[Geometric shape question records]
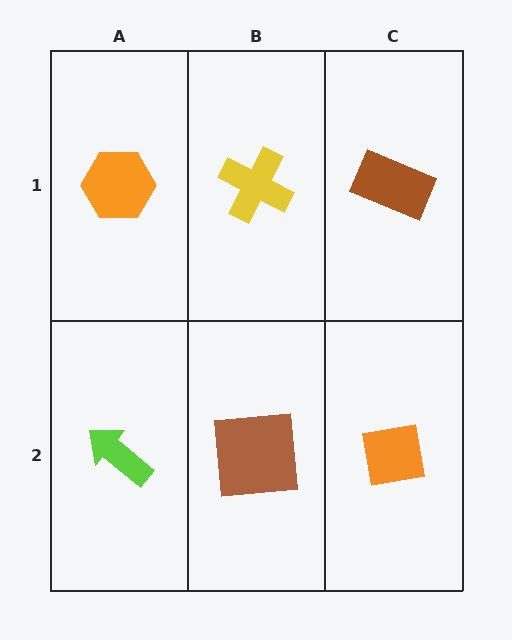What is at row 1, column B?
A yellow cross.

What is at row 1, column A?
An orange hexagon.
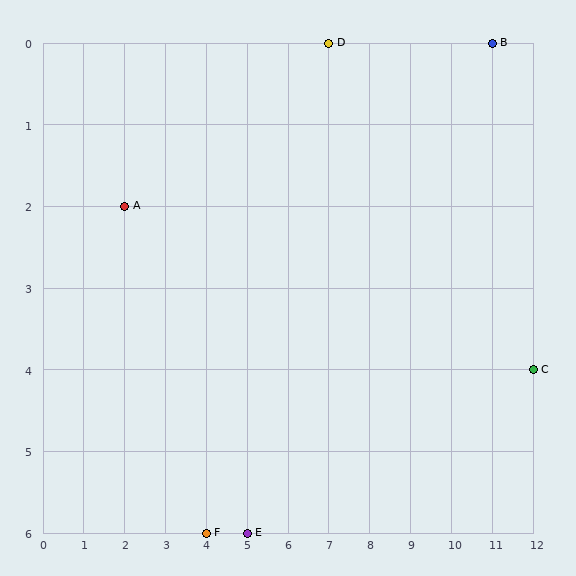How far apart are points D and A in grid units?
Points D and A are 5 columns and 2 rows apart (about 5.4 grid units diagonally).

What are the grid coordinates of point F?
Point F is at grid coordinates (4, 6).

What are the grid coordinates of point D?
Point D is at grid coordinates (7, 0).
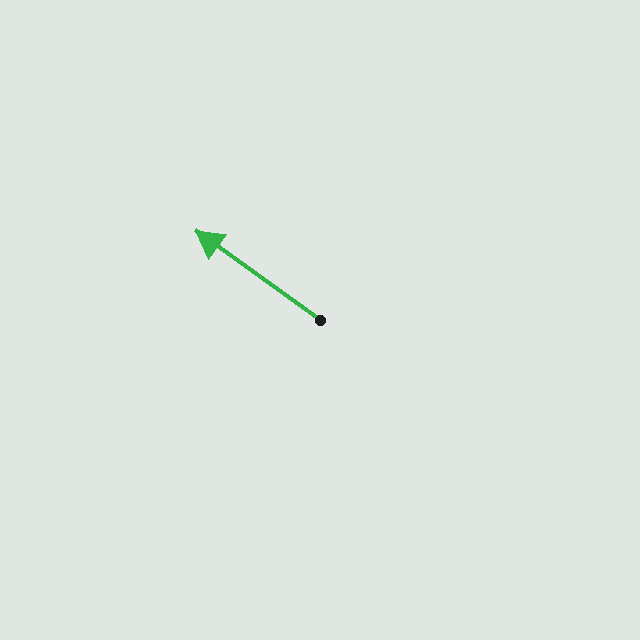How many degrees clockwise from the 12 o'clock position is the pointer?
Approximately 306 degrees.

_INSTRUCTIONS TO FOLLOW_
The lines to copy run from the line containing "How many degrees" through the end of the data above; copy exactly those, minus the pictures.

_FINISHED ANSWER_
How many degrees clockwise from the 12 o'clock position is the pointer?
Approximately 306 degrees.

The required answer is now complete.